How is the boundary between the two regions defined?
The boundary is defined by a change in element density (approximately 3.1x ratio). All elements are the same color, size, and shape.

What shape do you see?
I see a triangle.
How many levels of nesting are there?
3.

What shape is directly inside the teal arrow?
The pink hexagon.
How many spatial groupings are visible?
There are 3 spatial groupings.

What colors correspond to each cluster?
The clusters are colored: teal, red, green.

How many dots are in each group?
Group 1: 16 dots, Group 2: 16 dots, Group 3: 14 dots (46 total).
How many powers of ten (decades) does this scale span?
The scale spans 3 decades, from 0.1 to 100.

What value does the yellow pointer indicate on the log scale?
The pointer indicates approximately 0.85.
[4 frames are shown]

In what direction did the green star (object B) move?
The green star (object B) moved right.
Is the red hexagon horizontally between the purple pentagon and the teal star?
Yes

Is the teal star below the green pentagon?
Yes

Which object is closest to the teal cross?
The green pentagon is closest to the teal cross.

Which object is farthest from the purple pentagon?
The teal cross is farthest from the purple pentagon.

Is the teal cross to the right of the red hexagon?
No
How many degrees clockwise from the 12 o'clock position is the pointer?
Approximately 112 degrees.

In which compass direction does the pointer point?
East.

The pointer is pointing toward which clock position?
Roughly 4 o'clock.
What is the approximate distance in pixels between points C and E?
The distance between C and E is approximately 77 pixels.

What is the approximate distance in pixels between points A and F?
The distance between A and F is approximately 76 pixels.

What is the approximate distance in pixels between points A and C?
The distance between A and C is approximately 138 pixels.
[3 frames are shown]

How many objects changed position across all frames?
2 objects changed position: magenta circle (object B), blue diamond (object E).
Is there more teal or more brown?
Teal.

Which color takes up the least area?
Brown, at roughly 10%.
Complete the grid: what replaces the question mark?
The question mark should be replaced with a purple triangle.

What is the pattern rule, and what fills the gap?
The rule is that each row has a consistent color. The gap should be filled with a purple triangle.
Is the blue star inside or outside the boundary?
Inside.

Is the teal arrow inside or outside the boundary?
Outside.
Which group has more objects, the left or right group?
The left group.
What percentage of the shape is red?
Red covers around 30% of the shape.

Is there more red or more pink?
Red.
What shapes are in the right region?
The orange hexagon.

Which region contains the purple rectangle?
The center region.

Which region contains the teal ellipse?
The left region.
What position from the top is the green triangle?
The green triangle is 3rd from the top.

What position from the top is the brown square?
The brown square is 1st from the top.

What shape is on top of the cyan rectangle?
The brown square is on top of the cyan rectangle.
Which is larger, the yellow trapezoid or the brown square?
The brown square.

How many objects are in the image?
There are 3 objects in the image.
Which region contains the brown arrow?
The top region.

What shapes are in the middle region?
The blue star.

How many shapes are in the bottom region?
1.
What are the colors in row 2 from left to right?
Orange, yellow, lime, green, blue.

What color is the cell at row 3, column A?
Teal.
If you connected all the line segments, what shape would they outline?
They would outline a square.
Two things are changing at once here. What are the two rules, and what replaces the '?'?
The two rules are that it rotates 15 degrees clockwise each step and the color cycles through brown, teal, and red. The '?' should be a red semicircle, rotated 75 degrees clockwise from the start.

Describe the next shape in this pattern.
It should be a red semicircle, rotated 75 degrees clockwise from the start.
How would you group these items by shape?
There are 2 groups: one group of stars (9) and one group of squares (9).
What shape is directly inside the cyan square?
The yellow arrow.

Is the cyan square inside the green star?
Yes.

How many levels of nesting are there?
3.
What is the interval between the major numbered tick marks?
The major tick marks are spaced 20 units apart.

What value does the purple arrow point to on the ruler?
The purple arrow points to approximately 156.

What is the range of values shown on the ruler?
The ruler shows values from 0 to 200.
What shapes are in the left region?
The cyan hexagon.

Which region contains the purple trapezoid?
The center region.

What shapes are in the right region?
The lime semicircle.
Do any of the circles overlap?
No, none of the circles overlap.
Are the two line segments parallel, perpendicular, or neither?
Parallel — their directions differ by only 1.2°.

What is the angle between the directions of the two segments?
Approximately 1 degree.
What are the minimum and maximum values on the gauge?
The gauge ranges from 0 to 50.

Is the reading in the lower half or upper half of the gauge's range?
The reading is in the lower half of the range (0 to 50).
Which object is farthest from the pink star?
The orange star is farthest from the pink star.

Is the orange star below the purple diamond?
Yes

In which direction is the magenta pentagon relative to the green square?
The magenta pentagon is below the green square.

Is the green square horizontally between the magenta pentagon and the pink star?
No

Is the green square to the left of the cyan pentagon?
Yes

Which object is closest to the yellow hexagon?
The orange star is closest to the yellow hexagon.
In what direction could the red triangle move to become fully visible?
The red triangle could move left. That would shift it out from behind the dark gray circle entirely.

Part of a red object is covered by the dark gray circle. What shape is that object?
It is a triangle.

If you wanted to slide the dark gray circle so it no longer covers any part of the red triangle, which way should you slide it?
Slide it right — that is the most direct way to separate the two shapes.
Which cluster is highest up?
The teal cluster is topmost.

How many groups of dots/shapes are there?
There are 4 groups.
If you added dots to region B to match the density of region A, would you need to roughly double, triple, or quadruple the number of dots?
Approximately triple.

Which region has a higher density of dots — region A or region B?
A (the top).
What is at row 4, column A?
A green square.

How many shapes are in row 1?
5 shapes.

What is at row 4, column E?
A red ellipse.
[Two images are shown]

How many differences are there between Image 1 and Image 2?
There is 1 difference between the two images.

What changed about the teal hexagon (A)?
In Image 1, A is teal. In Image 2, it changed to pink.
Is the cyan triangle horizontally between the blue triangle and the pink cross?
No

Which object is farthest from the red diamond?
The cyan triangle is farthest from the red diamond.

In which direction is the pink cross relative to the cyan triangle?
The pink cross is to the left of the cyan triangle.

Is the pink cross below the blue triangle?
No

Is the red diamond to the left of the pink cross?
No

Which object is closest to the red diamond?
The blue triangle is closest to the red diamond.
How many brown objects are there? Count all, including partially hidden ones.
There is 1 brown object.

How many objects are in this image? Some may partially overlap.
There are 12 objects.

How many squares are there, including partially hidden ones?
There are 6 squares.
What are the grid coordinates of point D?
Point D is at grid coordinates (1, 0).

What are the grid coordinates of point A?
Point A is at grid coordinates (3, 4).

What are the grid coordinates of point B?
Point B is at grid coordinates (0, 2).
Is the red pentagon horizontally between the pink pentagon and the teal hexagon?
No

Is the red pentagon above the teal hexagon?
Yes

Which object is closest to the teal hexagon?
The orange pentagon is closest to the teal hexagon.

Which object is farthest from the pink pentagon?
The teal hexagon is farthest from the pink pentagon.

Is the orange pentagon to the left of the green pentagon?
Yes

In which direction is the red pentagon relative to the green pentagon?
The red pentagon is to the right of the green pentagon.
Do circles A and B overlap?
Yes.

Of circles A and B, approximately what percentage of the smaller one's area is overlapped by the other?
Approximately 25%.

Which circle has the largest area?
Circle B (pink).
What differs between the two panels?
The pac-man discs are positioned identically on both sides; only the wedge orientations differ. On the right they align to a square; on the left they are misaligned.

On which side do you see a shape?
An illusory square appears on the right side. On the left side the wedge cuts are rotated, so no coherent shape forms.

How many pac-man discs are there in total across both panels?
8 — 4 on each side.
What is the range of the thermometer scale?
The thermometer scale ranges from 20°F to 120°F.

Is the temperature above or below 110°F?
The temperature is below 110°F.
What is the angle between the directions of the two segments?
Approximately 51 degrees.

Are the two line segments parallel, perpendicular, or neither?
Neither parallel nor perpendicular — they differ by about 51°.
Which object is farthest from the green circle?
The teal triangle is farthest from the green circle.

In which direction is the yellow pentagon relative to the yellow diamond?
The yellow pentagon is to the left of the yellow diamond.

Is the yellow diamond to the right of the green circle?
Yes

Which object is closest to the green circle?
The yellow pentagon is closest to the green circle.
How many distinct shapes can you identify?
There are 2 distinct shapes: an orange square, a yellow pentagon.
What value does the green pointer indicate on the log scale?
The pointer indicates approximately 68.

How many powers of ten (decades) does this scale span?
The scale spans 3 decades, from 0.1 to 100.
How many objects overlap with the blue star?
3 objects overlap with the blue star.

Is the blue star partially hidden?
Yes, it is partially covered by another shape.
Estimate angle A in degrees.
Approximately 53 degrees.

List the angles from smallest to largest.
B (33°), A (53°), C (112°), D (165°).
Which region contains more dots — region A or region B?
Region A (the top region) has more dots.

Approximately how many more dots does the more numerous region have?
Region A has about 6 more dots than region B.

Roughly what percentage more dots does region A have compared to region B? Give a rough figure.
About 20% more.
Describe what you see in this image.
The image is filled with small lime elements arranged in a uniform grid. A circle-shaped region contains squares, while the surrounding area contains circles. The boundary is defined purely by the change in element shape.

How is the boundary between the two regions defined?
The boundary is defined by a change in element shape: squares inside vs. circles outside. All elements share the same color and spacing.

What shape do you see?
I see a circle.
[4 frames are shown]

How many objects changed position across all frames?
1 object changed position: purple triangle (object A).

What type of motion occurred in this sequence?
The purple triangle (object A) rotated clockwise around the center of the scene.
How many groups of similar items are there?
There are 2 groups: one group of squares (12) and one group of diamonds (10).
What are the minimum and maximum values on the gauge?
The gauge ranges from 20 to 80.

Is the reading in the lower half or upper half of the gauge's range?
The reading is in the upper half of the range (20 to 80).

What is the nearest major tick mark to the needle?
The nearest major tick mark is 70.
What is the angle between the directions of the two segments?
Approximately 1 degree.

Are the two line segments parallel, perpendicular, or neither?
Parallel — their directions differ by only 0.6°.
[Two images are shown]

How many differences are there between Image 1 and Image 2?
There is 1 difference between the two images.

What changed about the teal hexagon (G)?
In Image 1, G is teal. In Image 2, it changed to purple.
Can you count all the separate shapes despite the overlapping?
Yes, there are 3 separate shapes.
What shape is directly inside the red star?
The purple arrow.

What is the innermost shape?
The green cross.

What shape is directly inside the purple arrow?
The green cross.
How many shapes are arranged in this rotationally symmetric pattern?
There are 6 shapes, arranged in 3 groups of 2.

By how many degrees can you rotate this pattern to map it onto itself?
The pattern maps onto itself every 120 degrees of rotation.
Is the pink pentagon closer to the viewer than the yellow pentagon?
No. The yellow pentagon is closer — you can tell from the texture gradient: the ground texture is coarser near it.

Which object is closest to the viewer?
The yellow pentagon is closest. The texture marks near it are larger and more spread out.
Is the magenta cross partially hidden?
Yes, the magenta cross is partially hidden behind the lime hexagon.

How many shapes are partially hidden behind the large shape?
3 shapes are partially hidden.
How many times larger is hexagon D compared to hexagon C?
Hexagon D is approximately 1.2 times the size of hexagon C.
======
▶ OBJECTIVE: Quote only the lines from the one containing "Which object is closest to the viewer?" through the final line of the records, with both ends included.

▶ THE RESPONSE:
Which object is closest to the viewer?
The yellow pentagon is closest. The texture marks near it are larger and more spread out.
Is the magenta cross partially hidden?
Yes, the magenta cross is partially hidden behind the lime hexagon.

How many shapes are partially hidden behind the large shape?
3 shapes are partially hidden.
How many times larger is hexagon D compared to hexagon C?
Hexagon D is approximately 1.2 times the size of hexagon C.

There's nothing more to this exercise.